■ **Task brief**
Output the lines of the records from the one containing "How many squares" through the last, both ends included. Leave pictures out.

A run of records

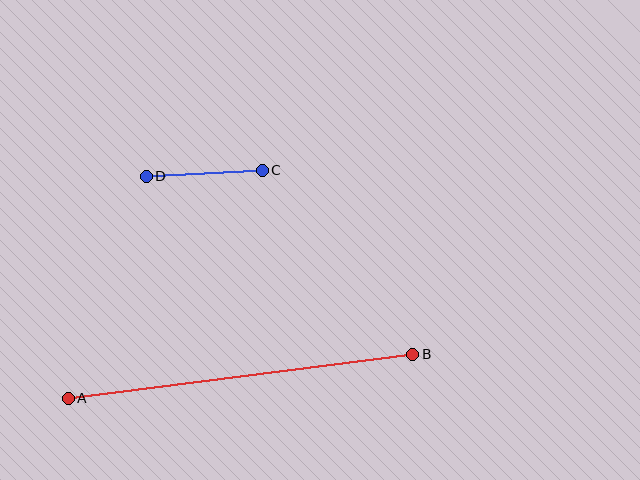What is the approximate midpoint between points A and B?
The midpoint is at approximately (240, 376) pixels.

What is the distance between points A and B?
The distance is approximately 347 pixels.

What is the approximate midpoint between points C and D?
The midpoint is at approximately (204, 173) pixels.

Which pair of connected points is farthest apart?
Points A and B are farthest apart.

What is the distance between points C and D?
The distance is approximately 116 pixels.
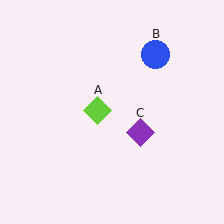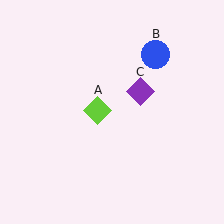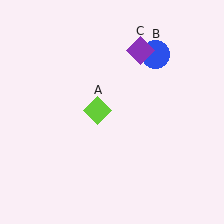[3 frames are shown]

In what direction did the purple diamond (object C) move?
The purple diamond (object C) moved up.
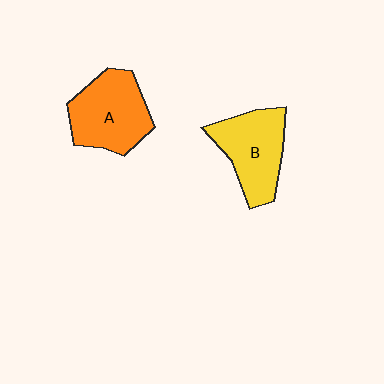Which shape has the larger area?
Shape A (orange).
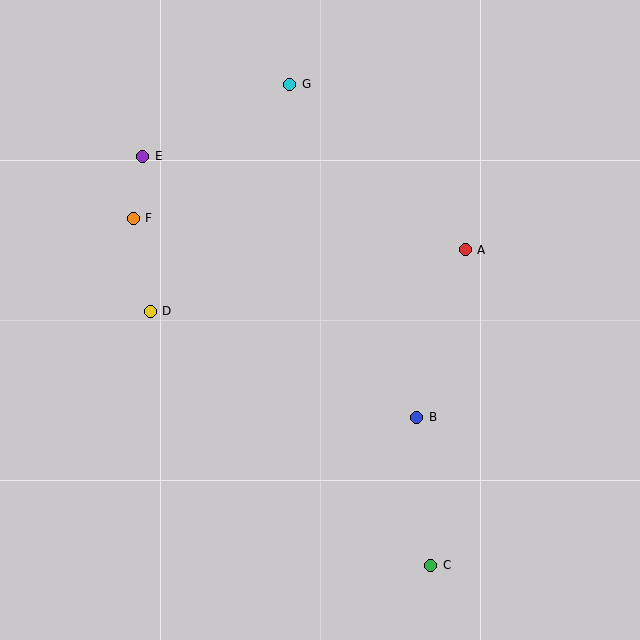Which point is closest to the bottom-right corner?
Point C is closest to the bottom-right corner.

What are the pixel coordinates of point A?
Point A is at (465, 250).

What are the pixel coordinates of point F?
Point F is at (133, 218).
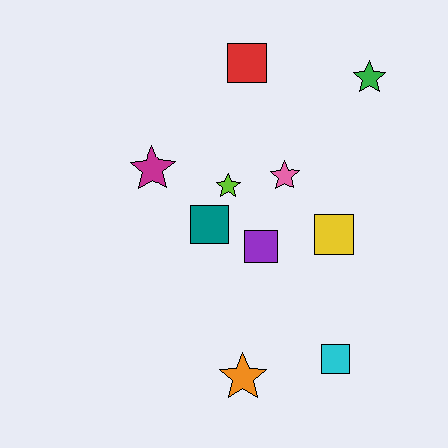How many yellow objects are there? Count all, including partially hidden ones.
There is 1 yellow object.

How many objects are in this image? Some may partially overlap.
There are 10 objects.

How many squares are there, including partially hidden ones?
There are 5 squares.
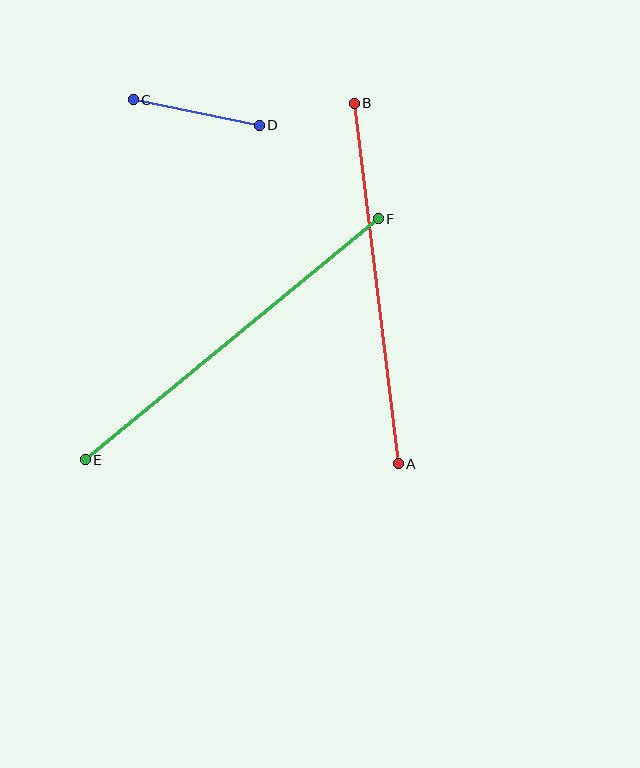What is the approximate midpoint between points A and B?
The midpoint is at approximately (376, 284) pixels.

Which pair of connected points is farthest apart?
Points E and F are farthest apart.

■ **Solution**
How many squares are there, including partially hidden ones?
There are 5 squares.
What is the approximate midpoint between points A and B?
The midpoint is at approximately (376, 284) pixels.

Which pair of connected points is farthest apart?
Points E and F are farthest apart.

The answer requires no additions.